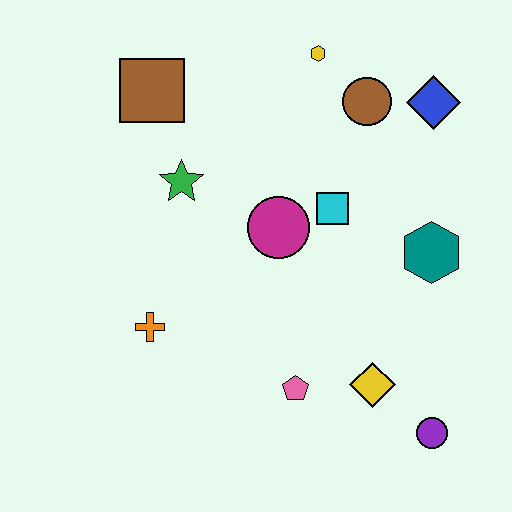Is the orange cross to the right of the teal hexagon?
No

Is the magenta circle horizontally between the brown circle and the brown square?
Yes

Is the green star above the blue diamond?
No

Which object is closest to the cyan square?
The magenta circle is closest to the cyan square.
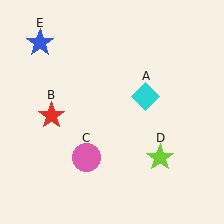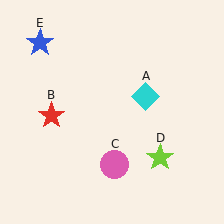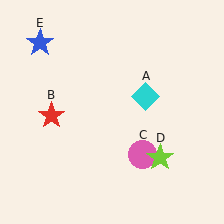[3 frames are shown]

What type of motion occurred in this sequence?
The pink circle (object C) rotated counterclockwise around the center of the scene.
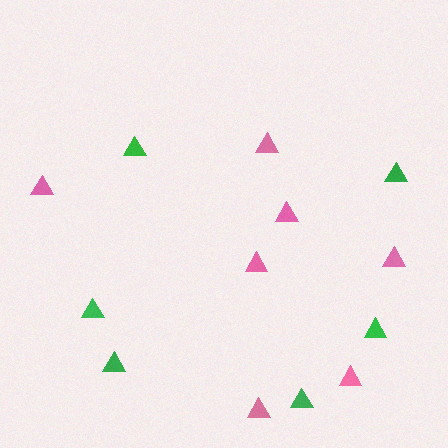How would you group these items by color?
There are 2 groups: one group of pink triangles (7) and one group of green triangles (6).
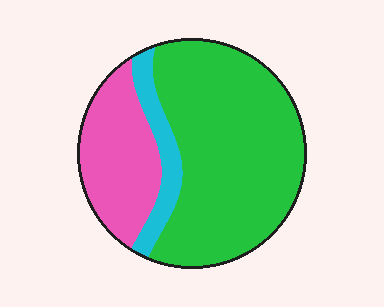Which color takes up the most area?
Green, at roughly 65%.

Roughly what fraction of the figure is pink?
Pink covers 25% of the figure.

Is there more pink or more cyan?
Pink.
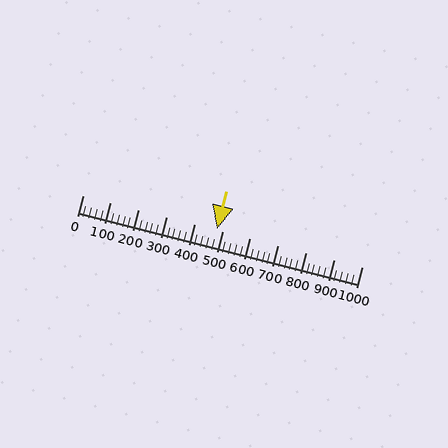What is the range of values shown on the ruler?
The ruler shows values from 0 to 1000.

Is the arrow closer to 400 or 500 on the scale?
The arrow is closer to 500.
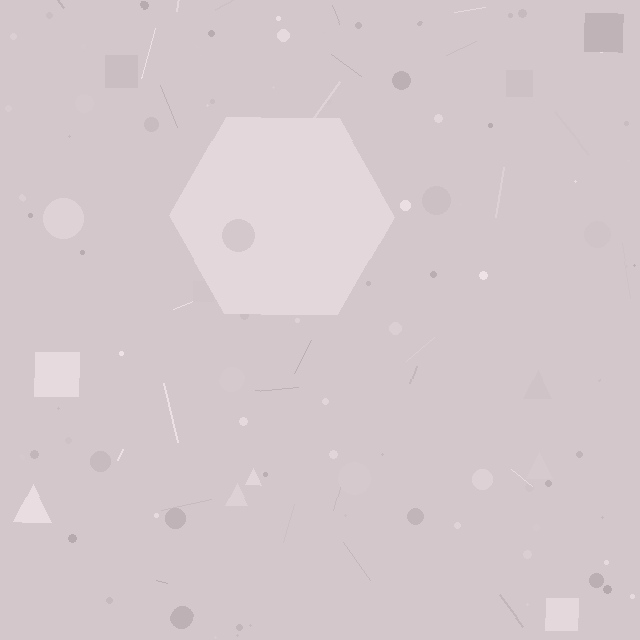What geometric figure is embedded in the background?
A hexagon is embedded in the background.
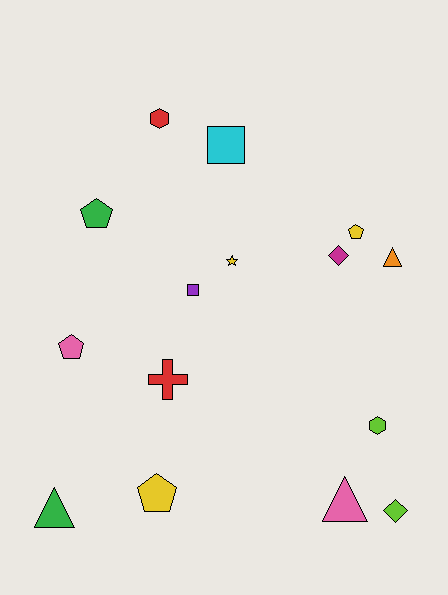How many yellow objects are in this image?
There are 3 yellow objects.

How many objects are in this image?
There are 15 objects.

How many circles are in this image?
There are no circles.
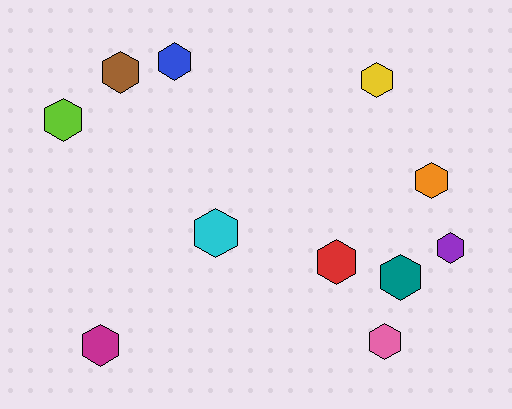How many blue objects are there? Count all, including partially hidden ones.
There is 1 blue object.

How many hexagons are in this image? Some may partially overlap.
There are 11 hexagons.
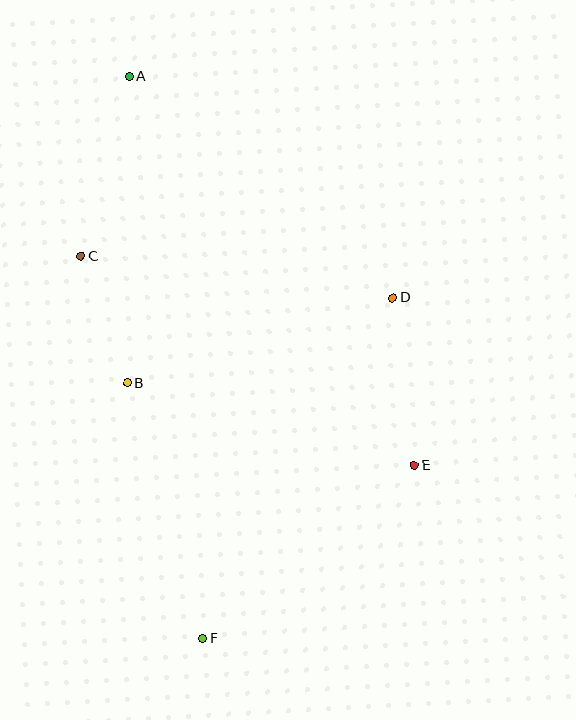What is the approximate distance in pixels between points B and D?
The distance between B and D is approximately 278 pixels.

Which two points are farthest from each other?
Points A and F are farthest from each other.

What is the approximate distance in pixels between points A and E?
The distance between A and E is approximately 482 pixels.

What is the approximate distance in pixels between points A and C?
The distance between A and C is approximately 186 pixels.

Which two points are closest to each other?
Points B and C are closest to each other.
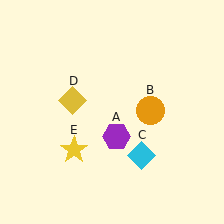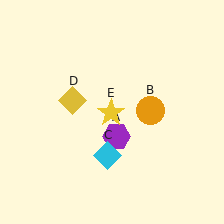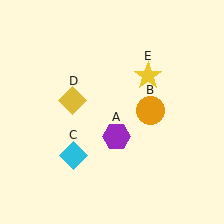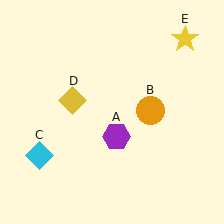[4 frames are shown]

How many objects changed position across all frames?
2 objects changed position: cyan diamond (object C), yellow star (object E).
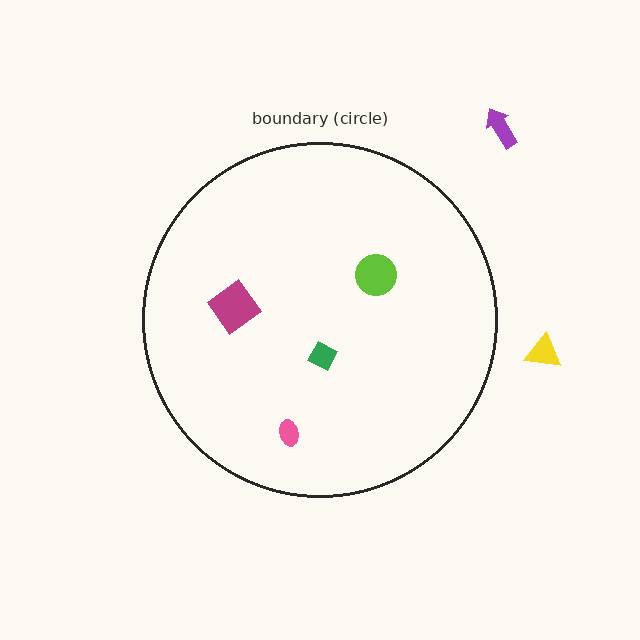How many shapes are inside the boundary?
4 inside, 2 outside.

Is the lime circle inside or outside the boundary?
Inside.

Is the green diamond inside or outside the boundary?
Inside.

> [AIM OF THE TASK]:
Copy every record above exactly, leaving out any pictures.

> [TASK OUTPUT]:
Is the orange cross to the right of the teal hexagon?
No

Is the magenta circle horizontally between the brown circle and the brown square?
Yes

Is the green star above the blue diamond?
No

Which object is closest to the cyan square?
The magenta circle is closest to the cyan square.
[3 frames are shown]

What type of motion occurred in this sequence?
The pink circle (object C) rotated counterclockwise around the center of the scene.
How would you group these items by color?
There are 2 groups: one group of pink triangles (7) and one group of green triangles (6).
Which color takes up the most area?
Green, at roughly 65%.

Roughly what fraction of the figure is pink?
Pink covers 25% of the figure.

Is there more pink or more cyan?
Pink.
What is the range of values shown on the ruler?
The ruler shows values from 0 to 1000.

Is the arrow closer to 400 or 500 on the scale?
The arrow is closer to 500.
What geometric figure is embedded in the background?
A hexagon is embedded in the background.
How many yellow objects are in this image?
There are 3 yellow objects.

How many objects are in this image?
There are 15 objects.

How many circles are in this image?
There are no circles.
How many blue objects are there? Count all, including partially hidden ones.
There is 1 blue object.

How many hexagons are in this image? Some may partially overlap.
There are 11 hexagons.
What is the approximate distance in pixels between points B and D?
The distance between B and D is approximately 278 pixels.

Which two points are farthest from each other?
Points A and F are farthest from each other.

What is the approximate distance in pixels between points A and E?
The distance between A and E is approximately 482 pixels.

What is the approximate distance in pixels between points A and C?
The distance between A and C is approximately 186 pixels.

Which two points are closest to each other?
Points B and C are closest to each other.
[4 frames are shown]

How many objects changed position across all frames?
2 objects changed position: cyan diamond (object C), yellow star (object E).
How many shapes are inside the boundary?
4 inside, 2 outside.

Is the lime circle inside or outside the boundary?
Inside.

Is the green diamond inside or outside the boundary?
Inside.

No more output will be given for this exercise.